_What you should do_
Return every record below exactly as written, omitting any pictures.

_Dataset extract_
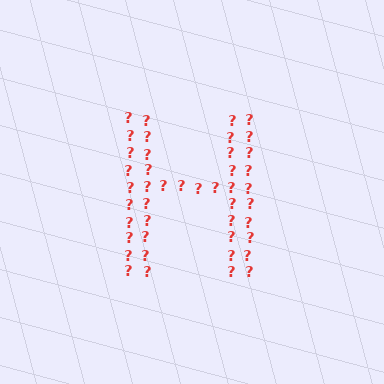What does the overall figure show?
The overall figure shows the letter H.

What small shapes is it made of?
It is made of small question marks.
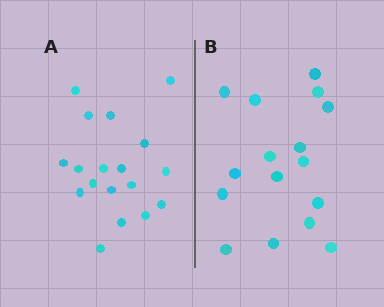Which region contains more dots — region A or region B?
Region A (the left region) has more dots.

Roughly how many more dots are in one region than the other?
Region A has just a few more — roughly 2 or 3 more dots than region B.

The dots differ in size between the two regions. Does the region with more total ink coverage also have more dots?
No. Region B has more total ink coverage because its dots are larger, but region A actually contains more individual dots. Total area can be misleading — the number of items is what matters here.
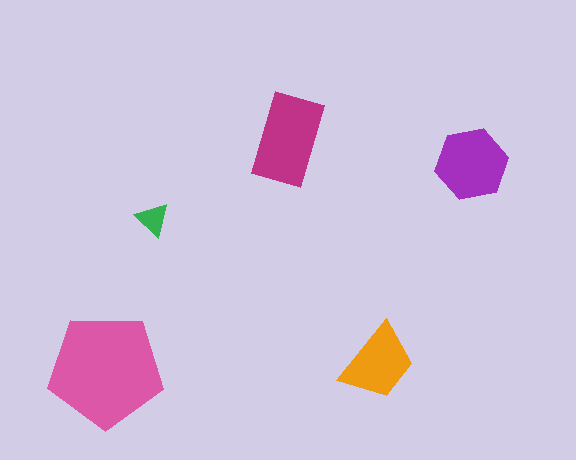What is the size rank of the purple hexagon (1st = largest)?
3rd.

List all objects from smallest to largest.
The green triangle, the orange trapezoid, the purple hexagon, the magenta rectangle, the pink pentagon.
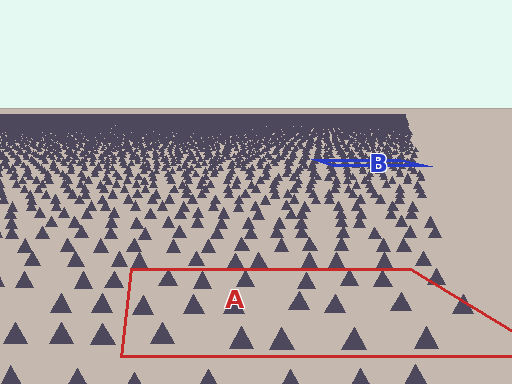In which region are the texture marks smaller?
The texture marks are smaller in region B, because it is farther away.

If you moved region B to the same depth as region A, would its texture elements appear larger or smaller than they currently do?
They would appear larger. At a closer depth, the same texture elements are projected at a bigger on-screen size.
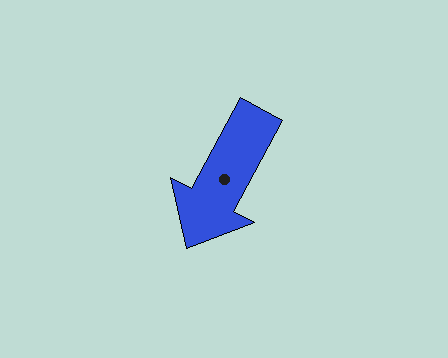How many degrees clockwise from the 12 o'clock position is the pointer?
Approximately 208 degrees.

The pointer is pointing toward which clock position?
Roughly 7 o'clock.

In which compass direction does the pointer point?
Southwest.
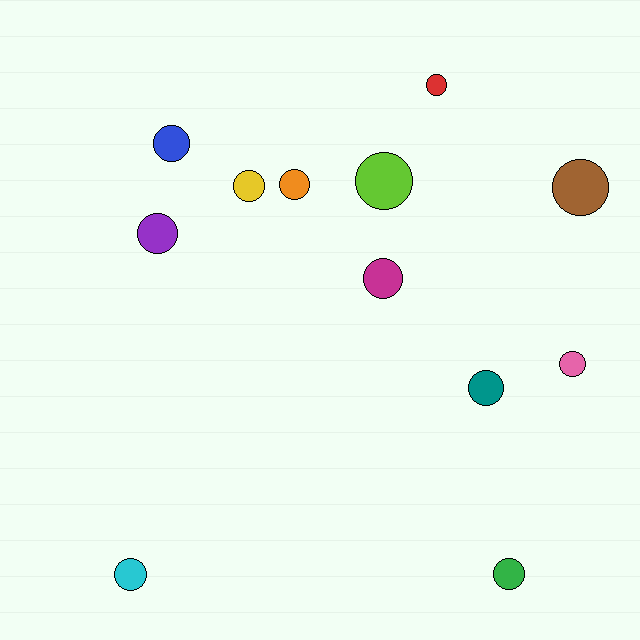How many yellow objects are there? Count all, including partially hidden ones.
There is 1 yellow object.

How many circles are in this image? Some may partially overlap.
There are 12 circles.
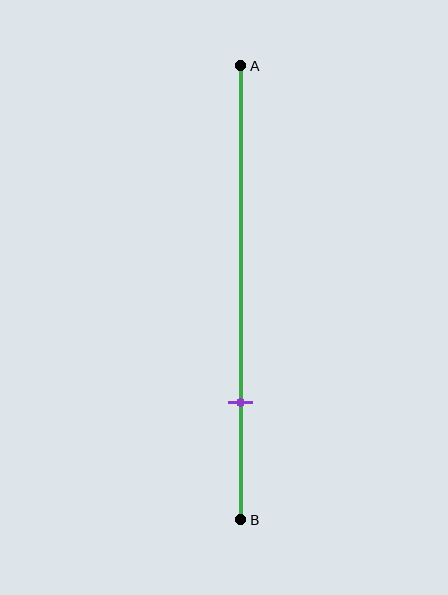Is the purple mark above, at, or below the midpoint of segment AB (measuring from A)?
The purple mark is below the midpoint of segment AB.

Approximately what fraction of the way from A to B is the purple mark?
The purple mark is approximately 75% of the way from A to B.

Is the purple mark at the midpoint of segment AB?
No, the mark is at about 75% from A, not at the 50% midpoint.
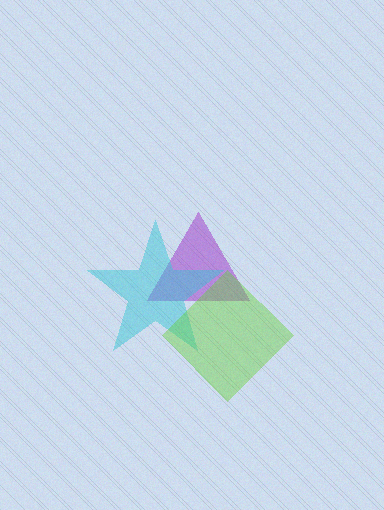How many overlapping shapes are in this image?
There are 3 overlapping shapes in the image.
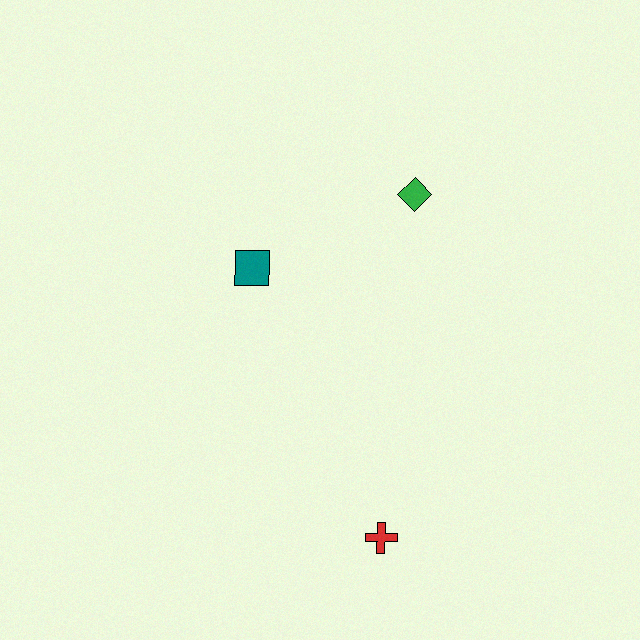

_Written solution_
What does the overall figure show?
The overall figure shows the letter H.

What small shapes is it made of?
It is made of small question marks.
Which region contains more dots — region A or region B?
Region A (the left region) has more dots.

Roughly how many more dots are in one region than the other?
Region A has just a few more — roughly 2 or 3 more dots than region B.

The dots differ in size between the two regions. Does the region with more total ink coverage also have more dots?
No. Region B has more total ink coverage because its dots are larger, but region A actually contains more individual dots. Total area can be misleading — the number of items is what matters here.
What is the size rank of the purple hexagon (1st = largest)?
3rd.

List all objects from smallest to largest.
The green triangle, the orange trapezoid, the purple hexagon, the magenta rectangle, the pink pentagon.
In which region are the texture marks smaller?
The texture marks are smaller in region B, because it is farther away.

If you moved region B to the same depth as region A, would its texture elements appear larger or smaller than they currently do?
They would appear larger. At a closer depth, the same texture elements are projected at a bigger on-screen size.
How many degrees clockwise from the 12 o'clock position is the pointer?
Approximately 208 degrees.

The pointer is pointing toward which clock position?
Roughly 7 o'clock.

In which compass direction does the pointer point?
Southwest.
How many yellow objects are there? Count all, including partially hidden ones.
There is 1 yellow object.

How many circles are in this image? Some may partially overlap.
There are 12 circles.
Is the purple mark above, at, or below the midpoint of segment AB (measuring from A)?
The purple mark is below the midpoint of segment AB.

Approximately what fraction of the way from A to B is the purple mark?
The purple mark is approximately 75% of the way from A to B.

Is the purple mark at the midpoint of segment AB?
No, the mark is at about 75% from A, not at the 50% midpoint.
How many overlapping shapes are in this image?
There are 3 overlapping shapes in the image.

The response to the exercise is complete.